RECORD EXCERPTS →

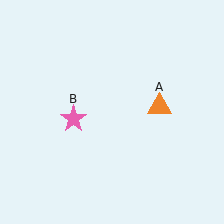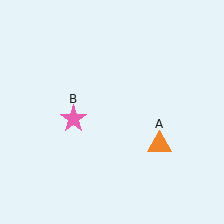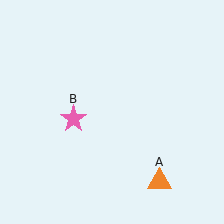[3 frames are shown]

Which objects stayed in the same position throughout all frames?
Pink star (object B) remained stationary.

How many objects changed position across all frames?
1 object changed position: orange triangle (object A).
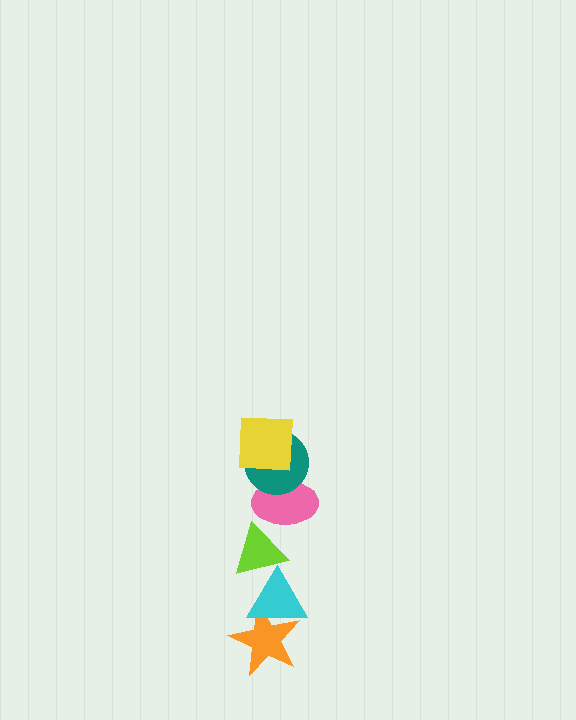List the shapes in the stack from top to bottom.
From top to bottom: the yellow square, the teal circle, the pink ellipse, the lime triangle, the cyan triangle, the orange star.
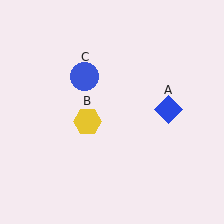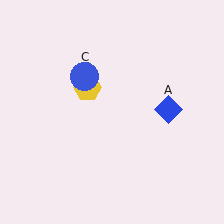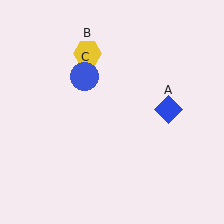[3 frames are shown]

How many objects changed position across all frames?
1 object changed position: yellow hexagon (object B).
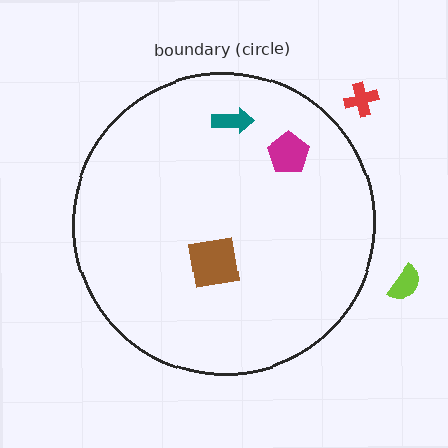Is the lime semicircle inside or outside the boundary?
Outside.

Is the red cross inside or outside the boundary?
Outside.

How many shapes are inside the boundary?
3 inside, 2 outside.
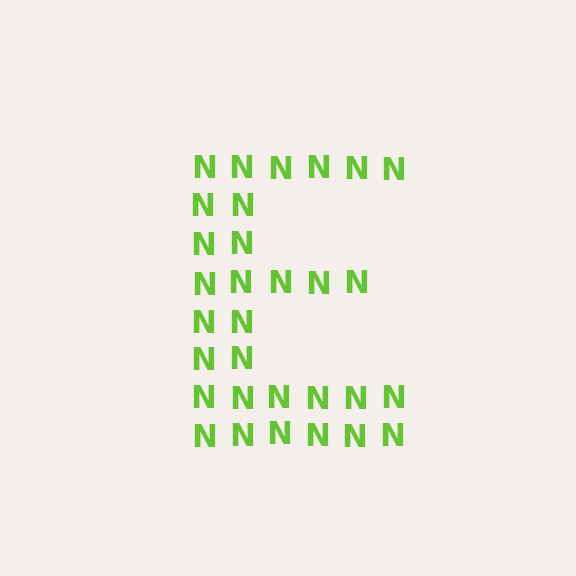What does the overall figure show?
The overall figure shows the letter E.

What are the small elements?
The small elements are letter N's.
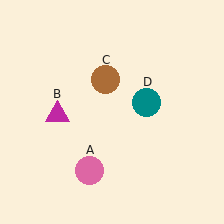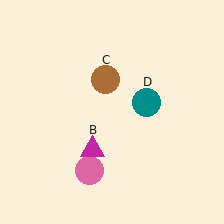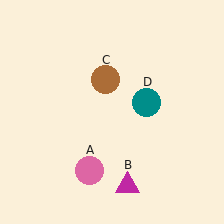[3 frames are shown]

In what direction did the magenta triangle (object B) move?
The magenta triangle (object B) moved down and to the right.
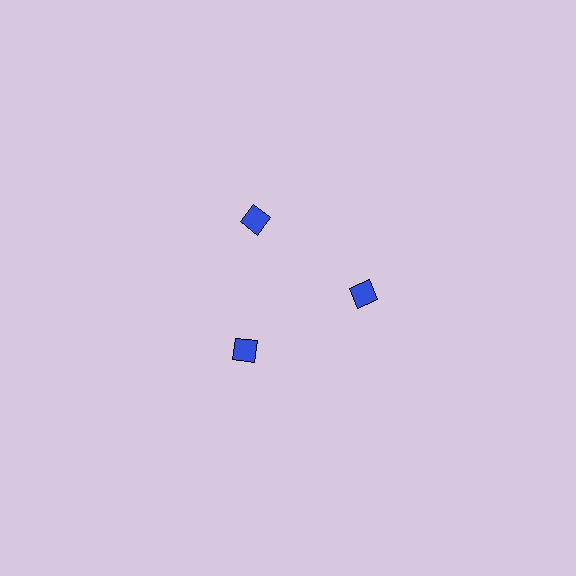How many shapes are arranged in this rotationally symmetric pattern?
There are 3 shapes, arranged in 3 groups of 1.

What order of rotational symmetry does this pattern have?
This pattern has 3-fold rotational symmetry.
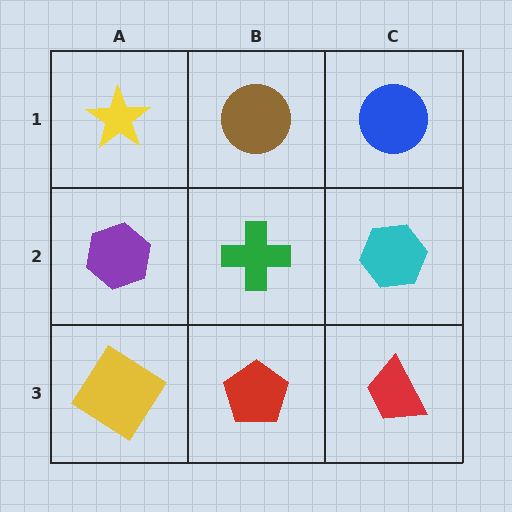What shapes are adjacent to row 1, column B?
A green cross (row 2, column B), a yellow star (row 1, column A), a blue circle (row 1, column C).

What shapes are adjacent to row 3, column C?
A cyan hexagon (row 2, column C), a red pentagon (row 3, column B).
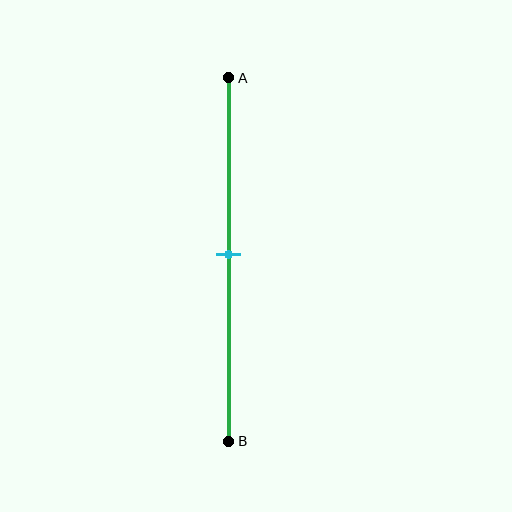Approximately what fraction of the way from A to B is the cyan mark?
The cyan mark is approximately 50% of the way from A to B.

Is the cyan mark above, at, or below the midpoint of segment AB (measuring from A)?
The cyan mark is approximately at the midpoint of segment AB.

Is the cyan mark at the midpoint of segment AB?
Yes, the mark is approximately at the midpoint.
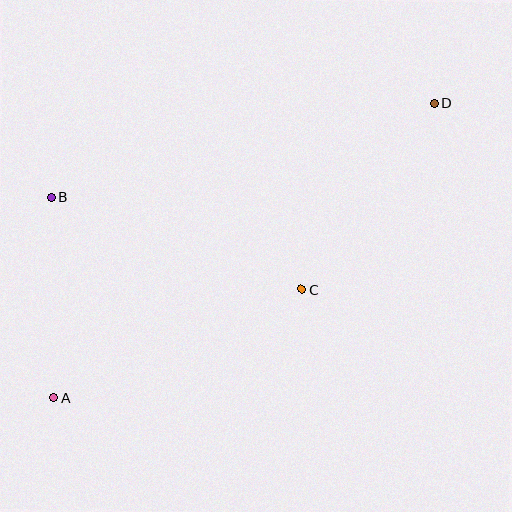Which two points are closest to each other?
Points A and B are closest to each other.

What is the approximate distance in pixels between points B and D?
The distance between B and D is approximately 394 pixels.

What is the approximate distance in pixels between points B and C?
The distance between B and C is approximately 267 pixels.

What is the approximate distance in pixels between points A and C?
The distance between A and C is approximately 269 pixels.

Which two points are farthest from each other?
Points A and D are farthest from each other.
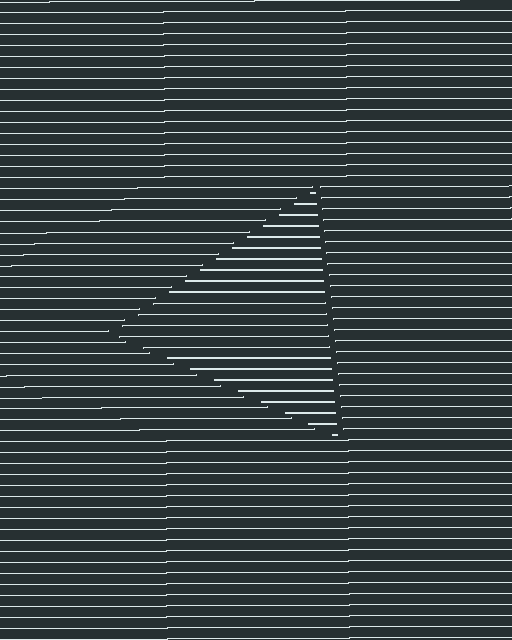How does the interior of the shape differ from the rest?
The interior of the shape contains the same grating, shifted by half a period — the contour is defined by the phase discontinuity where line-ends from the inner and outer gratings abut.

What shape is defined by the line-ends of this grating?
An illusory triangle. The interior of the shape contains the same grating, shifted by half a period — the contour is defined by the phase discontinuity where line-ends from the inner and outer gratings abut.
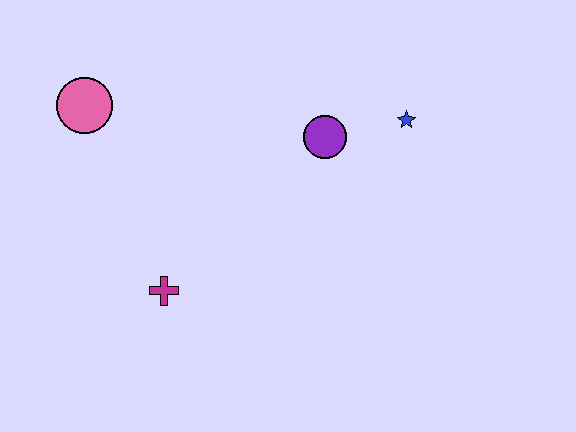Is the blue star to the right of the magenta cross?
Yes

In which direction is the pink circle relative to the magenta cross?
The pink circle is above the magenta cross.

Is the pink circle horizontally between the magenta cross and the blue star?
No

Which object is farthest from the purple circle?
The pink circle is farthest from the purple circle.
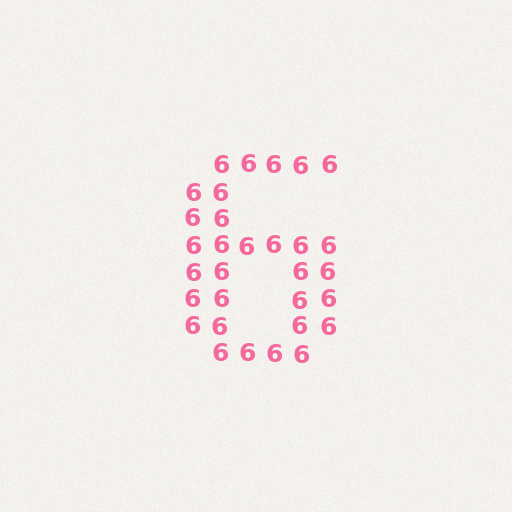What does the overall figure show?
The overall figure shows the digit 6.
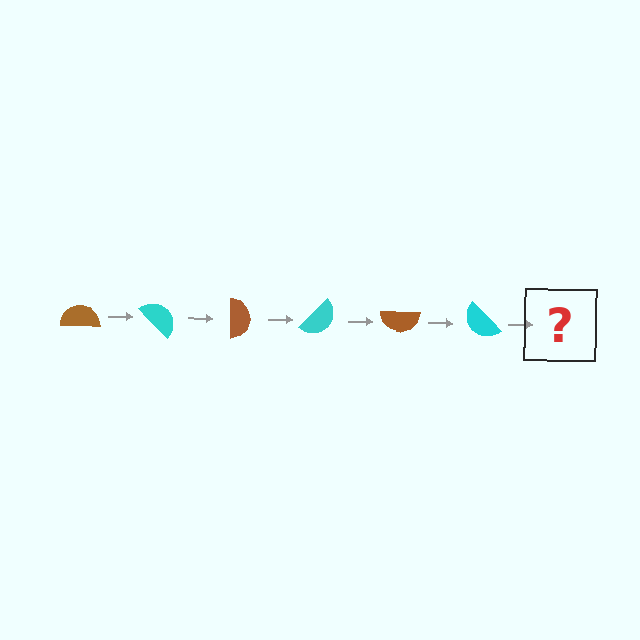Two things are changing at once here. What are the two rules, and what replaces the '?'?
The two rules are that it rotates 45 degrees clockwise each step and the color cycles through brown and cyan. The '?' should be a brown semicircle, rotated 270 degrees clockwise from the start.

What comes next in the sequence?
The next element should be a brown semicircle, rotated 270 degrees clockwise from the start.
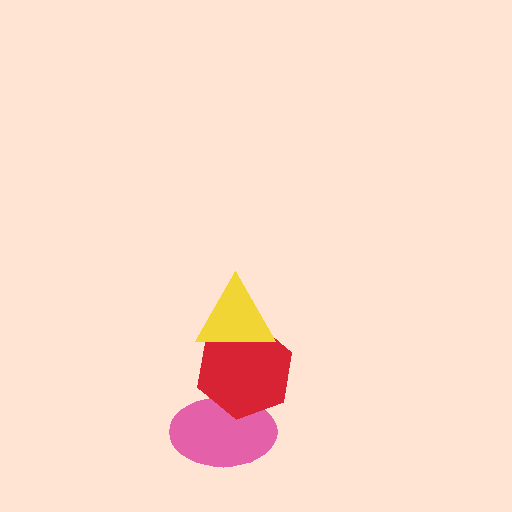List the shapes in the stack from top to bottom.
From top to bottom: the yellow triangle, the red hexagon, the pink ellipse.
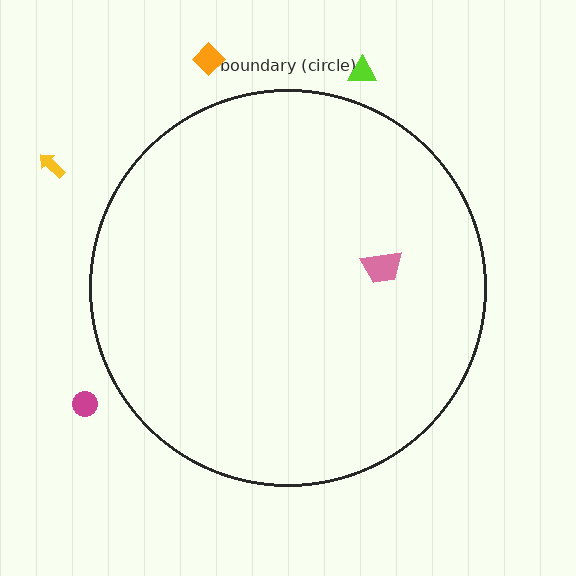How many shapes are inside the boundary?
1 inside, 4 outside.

WRITTEN EXERCISE → Write out the listing above exactly as it stands, pictures excluded.

COMPLETED EXERCISE →
[3 frames are shown]

Which objects stayed in the same position throughout all frames?
Pink star (object B) remained stationary.

How many objects changed position across all frames?
1 object changed position: orange triangle (object A).
List the shapes in the stack from top to bottom.
From top to bottom: the yellow square, the teal circle, the pink ellipse, the lime triangle, the cyan triangle, the orange star.
[3 frames are shown]

How many objects changed position across all frames?
1 object changed position: yellow hexagon (object B).
Is the lime semicircle inside or outside the boundary?
Outside.

Is the red cross inside or outside the boundary?
Outside.

How many shapes are inside the boundary?
3 inside, 2 outside.
What does the overall figure show?
The overall figure shows the letter E.

What are the small elements?
The small elements are letter N's.
[3 frames are shown]

In what direction did the magenta triangle (object B) move?
The magenta triangle (object B) moved down and to the right.
How many shapes are arranged in this rotationally symmetric pattern?
There are 3 shapes, arranged in 3 groups of 1.

What order of rotational symmetry does this pattern have?
This pattern has 3-fold rotational symmetry.
What shapes are adjacent to row 1, column B?
A green cross (row 2, column B), a yellow star (row 1, column A), a blue circle (row 1, column C).

What shapes are adjacent to row 3, column C?
A cyan hexagon (row 2, column C), a red pentagon (row 3, column B).
Approximately what fraction of the way from A to B is the cyan mark?
The cyan mark is approximately 50% of the way from A to B.

Is the cyan mark above, at, or below the midpoint of segment AB (measuring from A)?
The cyan mark is approximately at the midpoint of segment AB.

Is the cyan mark at the midpoint of segment AB?
Yes, the mark is approximately at the midpoint.
Which two points are closest to each other?
Points A and B are closest to each other.

What is the approximate distance in pixels between points B and D?
The distance between B and D is approximately 394 pixels.

What is the approximate distance in pixels between points B and C?
The distance between B and C is approximately 267 pixels.

What is the approximate distance in pixels between points A and C?
The distance between A and C is approximately 269 pixels.

Which two points are farthest from each other?
Points A and D are farthest from each other.
How does the interior of the shape differ from the rest?
The interior of the shape contains the same grating, shifted by half a period — the contour is defined by the phase discontinuity where line-ends from the inner and outer gratings abut.

What shape is defined by the line-ends of this grating?
An illusory triangle. The interior of the shape contains the same grating, shifted by half a period — the contour is defined by the phase discontinuity where line-ends from the inner and outer gratings abut.
Is the blue star to the right of the magenta cross?
Yes

In which direction is the pink circle relative to the magenta cross?
The pink circle is above the magenta cross.

Is the pink circle horizontally between the magenta cross and the blue star?
No

Which object is farthest from the purple circle?
The pink circle is farthest from the purple circle.
What does the overall figure show?
The overall figure shows the digit 6.
Two things are changing at once here. What are the two rules, and what replaces the '?'?
The two rules are that it rotates 45 degrees clockwise each step and the color cycles through brown and cyan. The '?' should be a brown semicircle, rotated 270 degrees clockwise from the start.

What comes next in the sequence?
The next element should be a brown semicircle, rotated 270 degrees clockwise from the start.
List the shapes in the stack from top to bottom.
From top to bottom: the yellow triangle, the red hexagon, the pink ellipse.
How many shapes are inside the boundary?
1 inside, 4 outside.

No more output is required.